Request: Reproduce the listing word for word. Skip any image.

Material for the task:
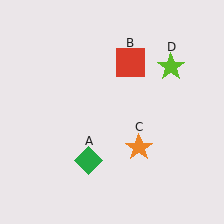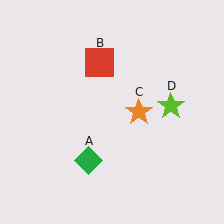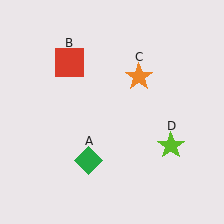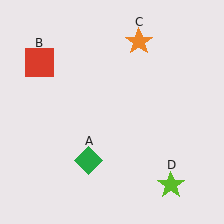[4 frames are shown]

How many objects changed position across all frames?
3 objects changed position: red square (object B), orange star (object C), lime star (object D).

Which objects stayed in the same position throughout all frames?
Green diamond (object A) remained stationary.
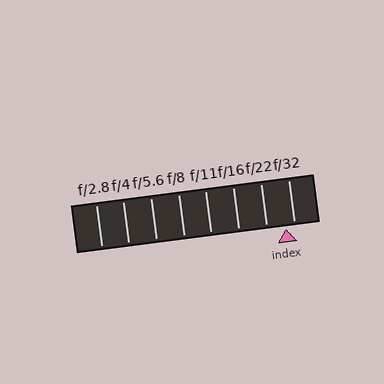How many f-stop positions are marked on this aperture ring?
There are 8 f-stop positions marked.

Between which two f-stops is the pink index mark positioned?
The index mark is between f/22 and f/32.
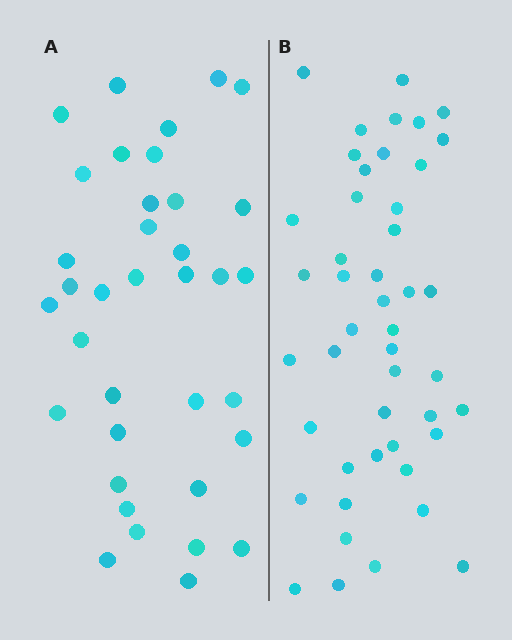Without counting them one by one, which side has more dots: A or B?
Region B (the right region) has more dots.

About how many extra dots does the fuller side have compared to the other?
Region B has roughly 10 or so more dots than region A.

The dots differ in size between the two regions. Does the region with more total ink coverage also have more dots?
No. Region A has more total ink coverage because its dots are larger, but region B actually contains more individual dots. Total area can be misleading — the number of items is what matters here.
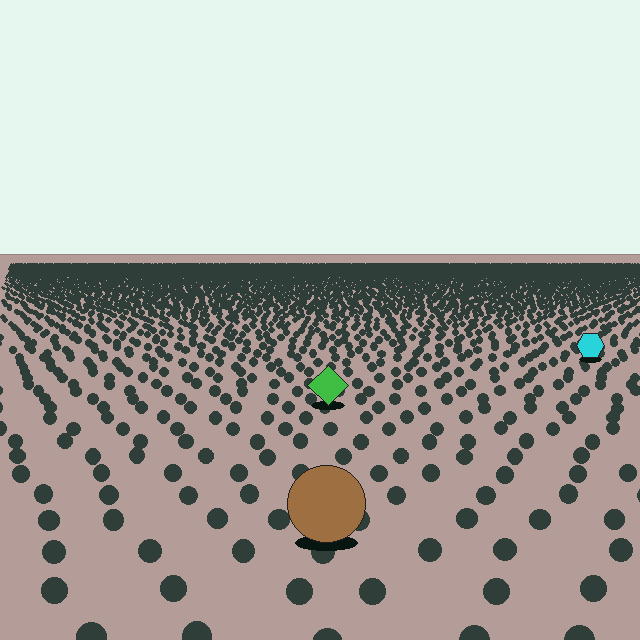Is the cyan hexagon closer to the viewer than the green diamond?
No. The green diamond is closer — you can tell from the texture gradient: the ground texture is coarser near it.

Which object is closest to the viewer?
The brown circle is closest. The texture marks near it are larger and more spread out.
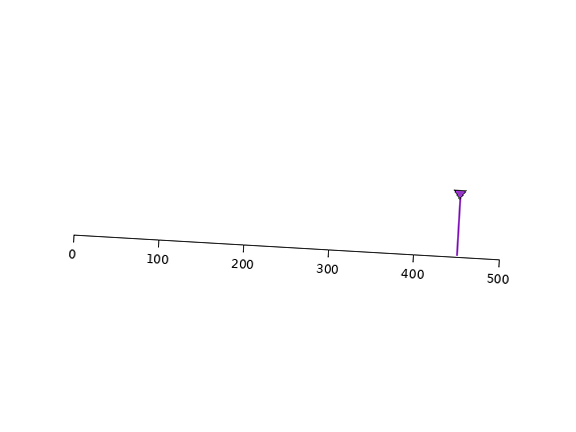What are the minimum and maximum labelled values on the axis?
The axis runs from 0 to 500.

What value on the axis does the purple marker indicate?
The marker indicates approximately 450.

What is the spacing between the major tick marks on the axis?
The major ticks are spaced 100 apart.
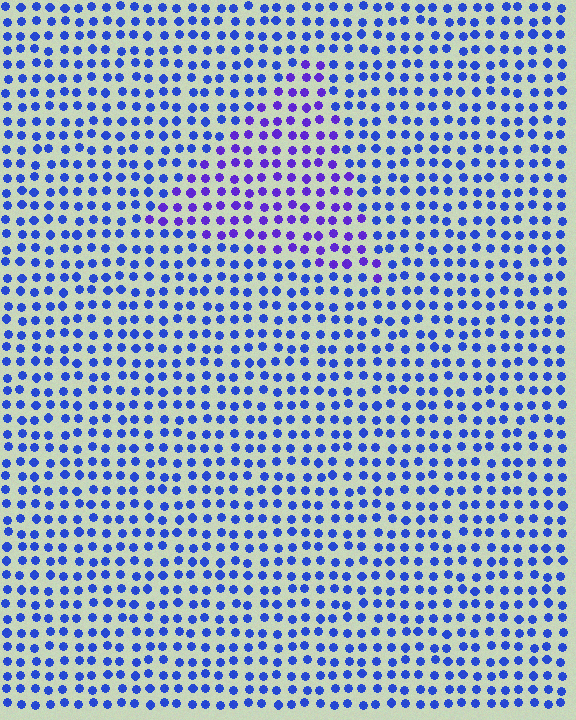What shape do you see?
I see a triangle.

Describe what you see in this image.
The image is filled with small blue elements in a uniform arrangement. A triangle-shaped region is visible where the elements are tinted to a slightly different hue, forming a subtle color boundary.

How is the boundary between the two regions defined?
The boundary is defined purely by a slight shift in hue (about 32 degrees). Spacing, size, and orientation are identical on both sides.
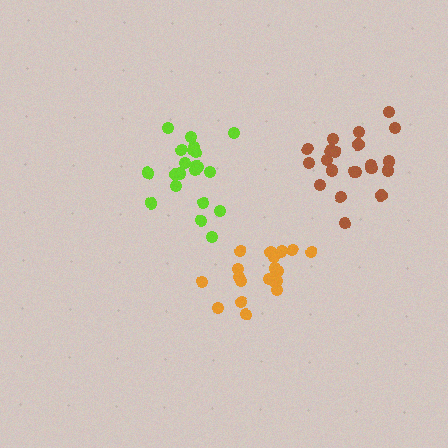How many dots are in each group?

Task response:
[4 frames are shown]

How many objects changed position across all frames?
3 objects changed position: red square (object B), orange star (object C), lime star (object D).

Which objects stayed in the same position throughout all frames?
Green diamond (object A) remained stationary.
How many f-stop positions are marked on this aperture ring?
There are 8 f-stop positions marked.

Between which two f-stops is the pink index mark positioned?
The index mark is between f/22 and f/32.
Without counting them one by one, which side has more dots: A or B?
Region B (the right region) has more dots.

About how many extra dots does the fuller side have compared to the other?
Region B has roughly 10 or so more dots than region A.

The dots differ in size between the two regions. Does the region with more total ink coverage also have more dots?
No. Region A has more total ink coverage because its dots are larger, but region B actually contains more individual dots. Total area can be misleading — the number of items is what matters here.
Is the cyan hexagon closer to the viewer than the green diamond?
No. The green diamond is closer — you can tell from the texture gradient: the ground texture is coarser near it.

Which object is closest to the viewer?
The brown circle is closest. The texture marks near it are larger and more spread out.
What are the minimum and maximum labelled values on the axis?
The axis runs from 0 to 500.

What value on the axis does the purple marker indicate?
The marker indicates approximately 450.

What is the spacing between the major tick marks on the axis?
The major ticks are spaced 100 apart.
What shape do you see?
I see a triangle.

Describe what you see in this image.
The image is filled with small blue elements in a uniform arrangement. A triangle-shaped region is visible where the elements are tinted to a slightly different hue, forming a subtle color boundary.

How is the boundary between the two regions defined?
The boundary is defined purely by a slight shift in hue (about 32 degrees). Spacing, size, and orientation are identical on both sides.
How many dots are in each group?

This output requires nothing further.